GOAL OF THE EXERCISE:
Retype the line where "How many objects are there" appears and each line that follows it down to the last line of the records below. Leave the pictures out.
— START DATA LISTING —
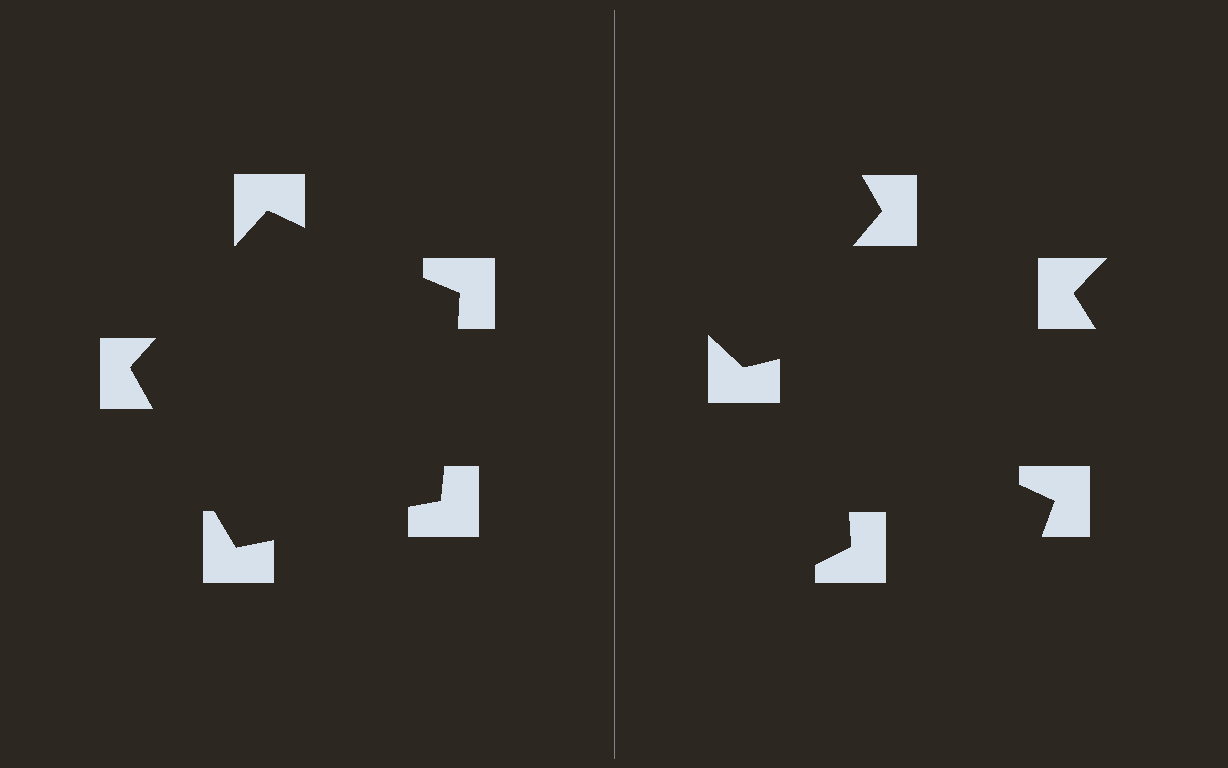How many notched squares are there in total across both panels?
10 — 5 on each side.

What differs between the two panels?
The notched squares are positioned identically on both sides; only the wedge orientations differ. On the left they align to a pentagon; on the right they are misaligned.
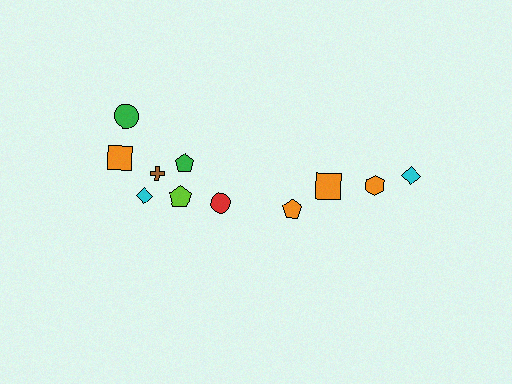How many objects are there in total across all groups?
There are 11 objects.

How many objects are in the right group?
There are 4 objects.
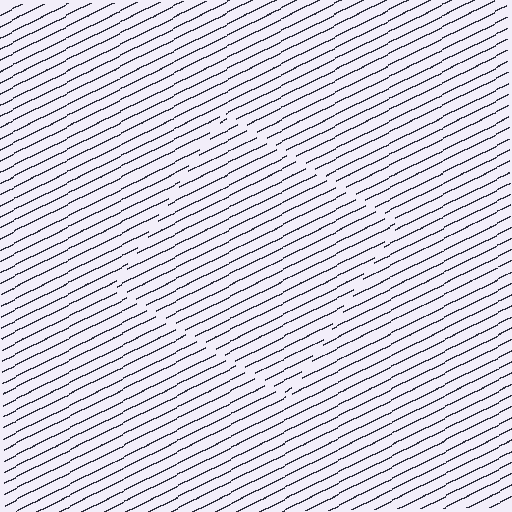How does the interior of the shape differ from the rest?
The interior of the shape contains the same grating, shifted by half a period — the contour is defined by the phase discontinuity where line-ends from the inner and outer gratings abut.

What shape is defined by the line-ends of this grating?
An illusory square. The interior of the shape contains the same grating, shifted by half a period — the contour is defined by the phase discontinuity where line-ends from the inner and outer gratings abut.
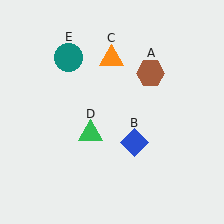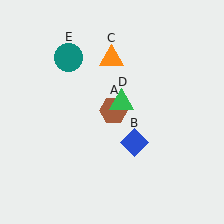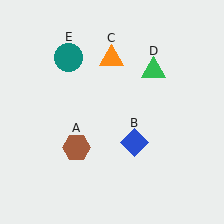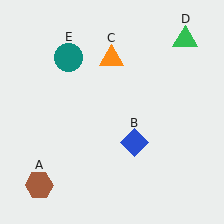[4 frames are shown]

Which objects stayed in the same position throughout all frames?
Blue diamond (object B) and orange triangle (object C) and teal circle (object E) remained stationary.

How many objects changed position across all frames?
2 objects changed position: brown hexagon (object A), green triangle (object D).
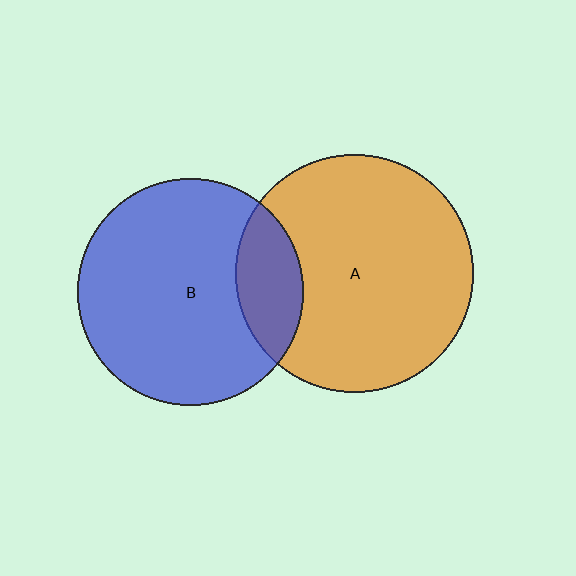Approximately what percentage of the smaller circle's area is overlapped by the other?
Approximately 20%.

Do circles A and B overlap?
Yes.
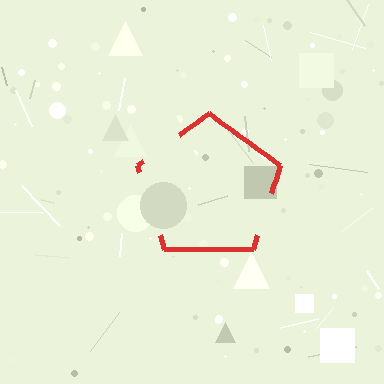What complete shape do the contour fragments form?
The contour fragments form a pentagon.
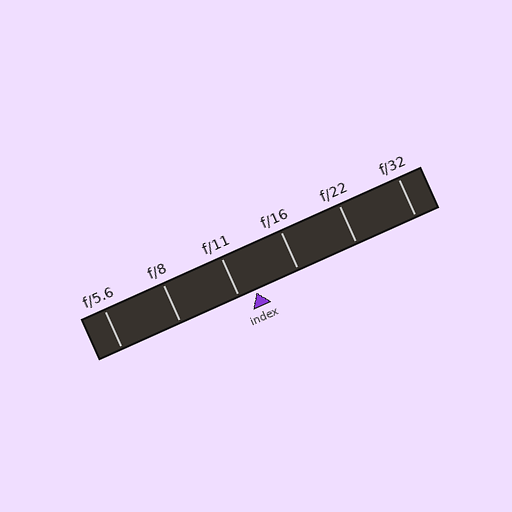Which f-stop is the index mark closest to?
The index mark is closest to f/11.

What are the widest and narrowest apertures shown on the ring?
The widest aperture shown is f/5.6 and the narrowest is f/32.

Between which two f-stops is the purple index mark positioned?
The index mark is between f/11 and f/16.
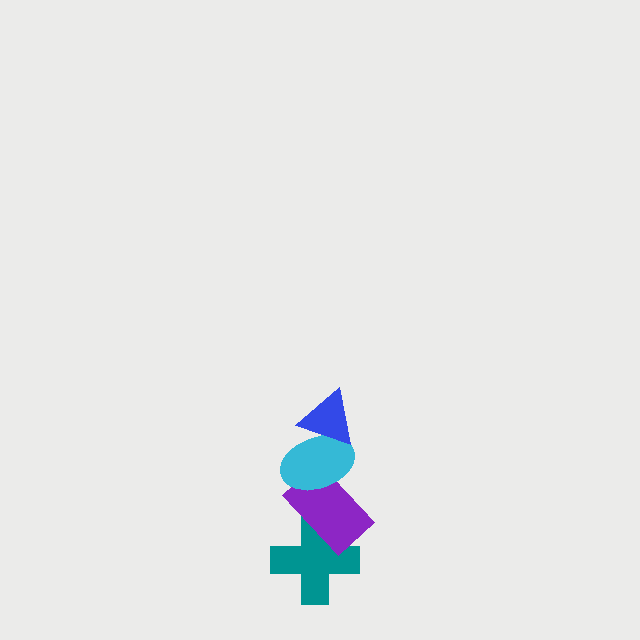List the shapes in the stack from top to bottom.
— END DATA LISTING —
TASK RESPONSE:
How many objects are there in total across all groups?
There are 11 objects.

How many objects are in the right group?
There are 4 objects.
How does the interior of the shape differ from the rest?
The interior of the shape contains the same grating, shifted by half a period — the contour is defined by the phase discontinuity where line-ends from the inner and outer gratings abut.

What shape is defined by the line-ends of this grating?
An illusory square. The interior of the shape contains the same grating, shifted by half a period — the contour is defined by the phase discontinuity where line-ends from the inner and outer gratings abut.
[4 frames are shown]

Which objects stayed in the same position throughout all frames?
Blue diamond (object B) and orange triangle (object C) and teal circle (object E) remained stationary.

How many objects changed position across all frames?
2 objects changed position: brown hexagon (object A), green triangle (object D).
Approximately what percentage of the smaller circle's area is overlapped by the other?
Approximately 20%.

Do circles A and B overlap?
Yes.
What complete shape do the contour fragments form?
The contour fragments form a pentagon.
Which f-stop is the index mark closest to?
The index mark is closest to f/11.

What are the widest and narrowest apertures shown on the ring?
The widest aperture shown is f/5.6 and the narrowest is f/32.

Between which two f-stops is the purple index mark positioned?
The index mark is between f/11 and f/16.
List the shapes in the stack from top to bottom.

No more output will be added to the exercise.